:: Dataset content ::
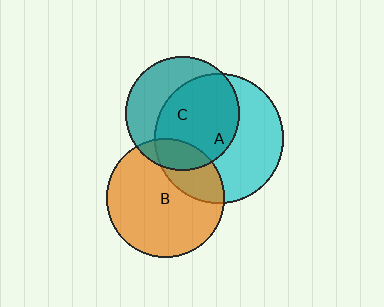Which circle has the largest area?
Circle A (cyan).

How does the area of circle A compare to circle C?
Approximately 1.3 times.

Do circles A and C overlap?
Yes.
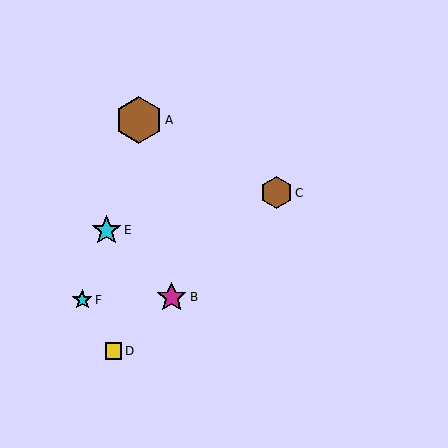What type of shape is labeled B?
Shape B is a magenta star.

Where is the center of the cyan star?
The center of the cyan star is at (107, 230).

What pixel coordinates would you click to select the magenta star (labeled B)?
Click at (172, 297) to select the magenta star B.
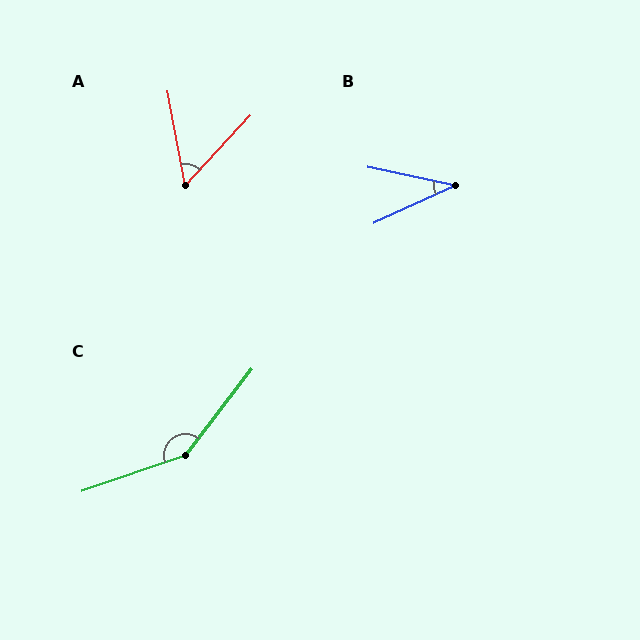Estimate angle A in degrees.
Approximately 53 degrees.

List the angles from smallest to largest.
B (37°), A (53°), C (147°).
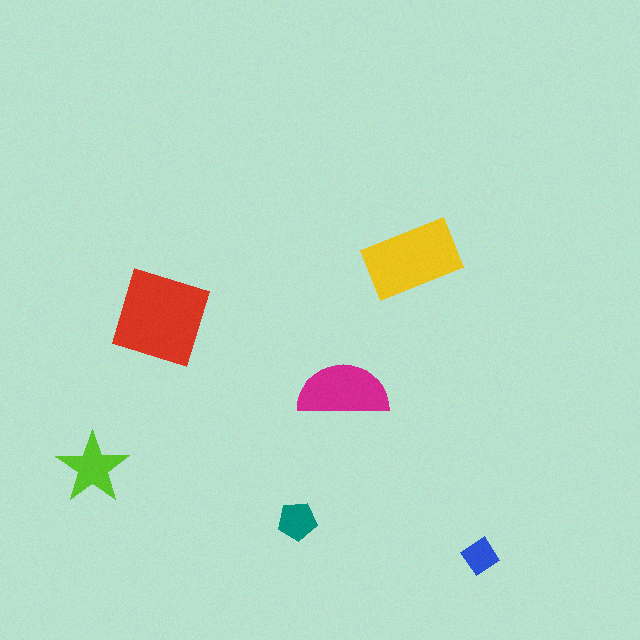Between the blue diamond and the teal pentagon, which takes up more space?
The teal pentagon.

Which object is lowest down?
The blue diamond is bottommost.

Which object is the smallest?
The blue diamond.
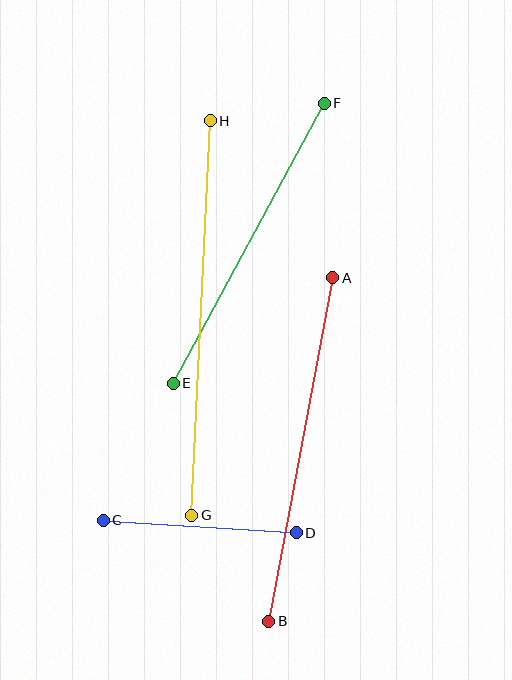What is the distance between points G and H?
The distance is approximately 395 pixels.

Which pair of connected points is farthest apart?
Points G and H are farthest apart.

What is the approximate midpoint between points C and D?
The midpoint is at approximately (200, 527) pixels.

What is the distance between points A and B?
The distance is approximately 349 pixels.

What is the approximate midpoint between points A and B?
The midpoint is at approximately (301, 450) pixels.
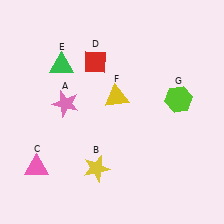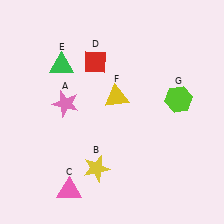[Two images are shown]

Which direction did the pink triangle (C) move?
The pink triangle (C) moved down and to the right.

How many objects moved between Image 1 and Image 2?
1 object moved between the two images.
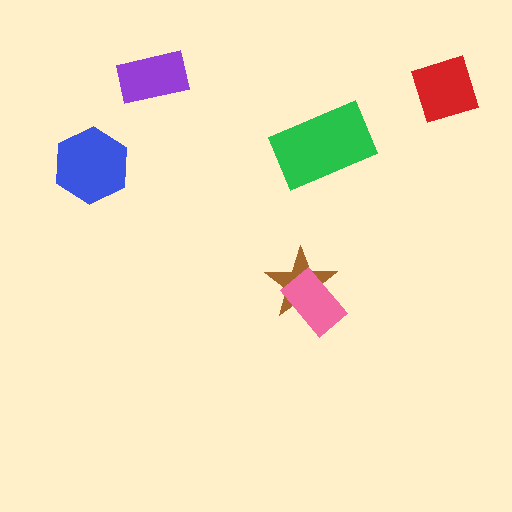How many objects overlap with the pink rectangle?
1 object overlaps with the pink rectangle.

---

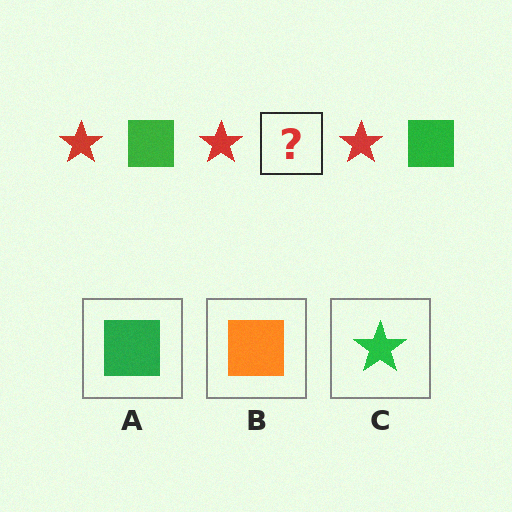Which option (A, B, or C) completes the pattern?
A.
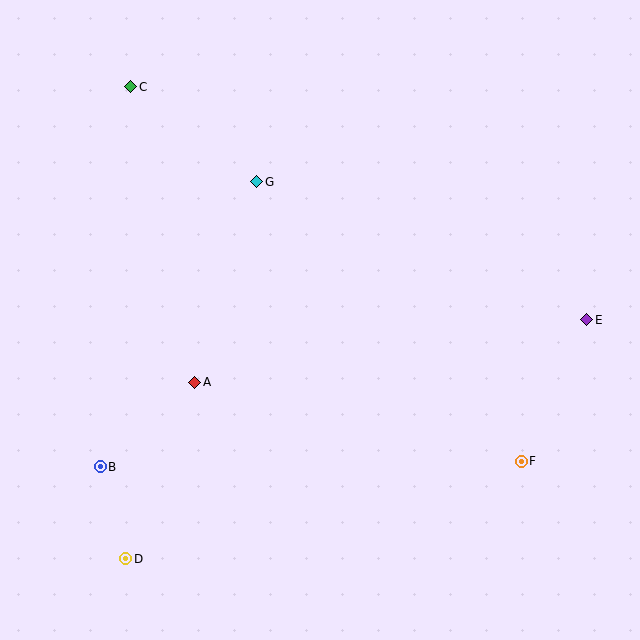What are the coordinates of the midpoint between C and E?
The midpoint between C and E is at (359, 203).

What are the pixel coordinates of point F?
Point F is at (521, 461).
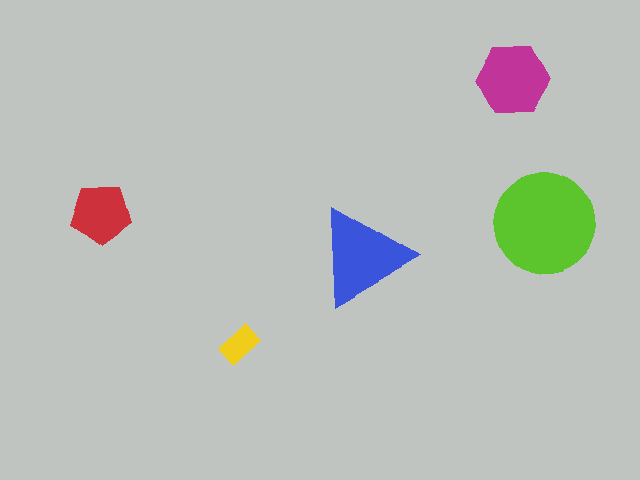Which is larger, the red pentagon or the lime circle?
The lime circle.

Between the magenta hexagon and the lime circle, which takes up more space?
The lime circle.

...

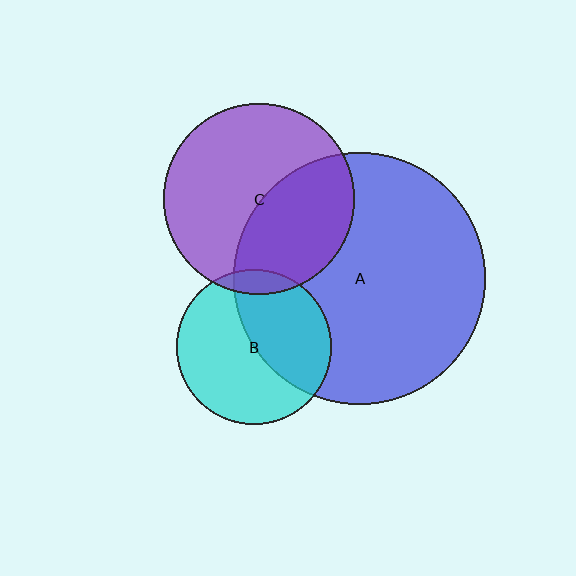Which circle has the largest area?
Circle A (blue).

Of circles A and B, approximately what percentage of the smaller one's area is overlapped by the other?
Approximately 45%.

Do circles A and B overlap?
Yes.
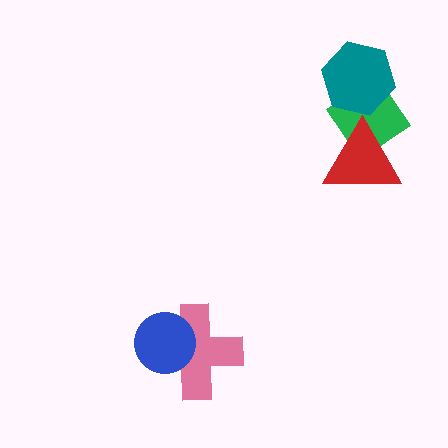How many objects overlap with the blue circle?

:: Goal ::
Take the stretch from the line containing "Of circles A" through the line containing "How many objects overlap with the blue" and reproduce it exactly, both ends included. Omit the pictures.

:: Final result ::
Of circles A and B, approximately what percentage of the smaller one's area is overlapped by the other?
Approximately 45%.

Do circles A and B overlap?
Yes.
How many objects overlap with the blue circle?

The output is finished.